## TASK DETAILS
In the records below, find the line containing "Is the lime" and the line containing "Is the red rectangle"; please repeat exactly the lines from one to the other, both included, and nothing more.

━━━ GIVEN RECORDS ━━━

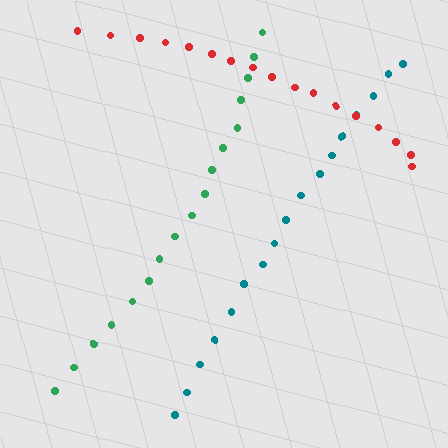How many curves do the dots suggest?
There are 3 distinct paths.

━━━
━━━ GIVEN RECORDS ━━━

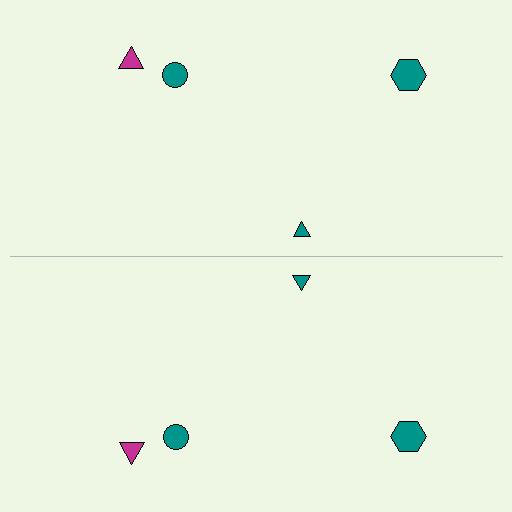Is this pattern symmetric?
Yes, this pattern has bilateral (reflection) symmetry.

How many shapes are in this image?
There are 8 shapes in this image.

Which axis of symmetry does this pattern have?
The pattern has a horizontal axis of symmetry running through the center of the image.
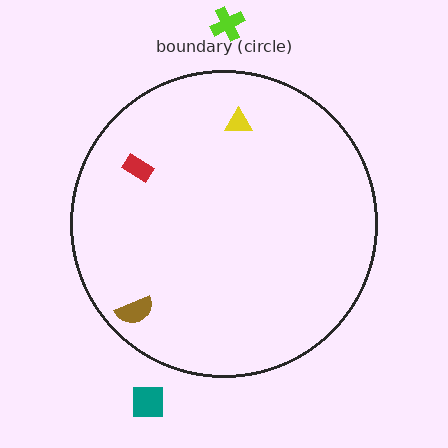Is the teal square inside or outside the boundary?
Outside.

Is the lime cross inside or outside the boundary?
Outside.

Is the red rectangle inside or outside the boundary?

━━━
━━━ GIVEN RECORDS ━━━

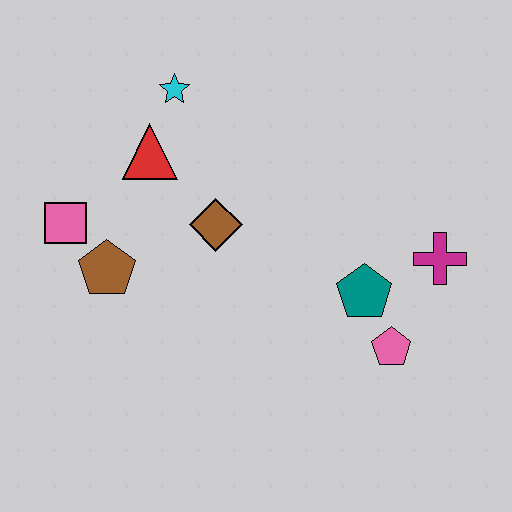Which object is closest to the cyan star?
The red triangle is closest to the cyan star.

━━━

## TASK RESULT
Is the lime cross inside or outside the boundary?
Outside.

Is the red rectangle inside or outside the boundary?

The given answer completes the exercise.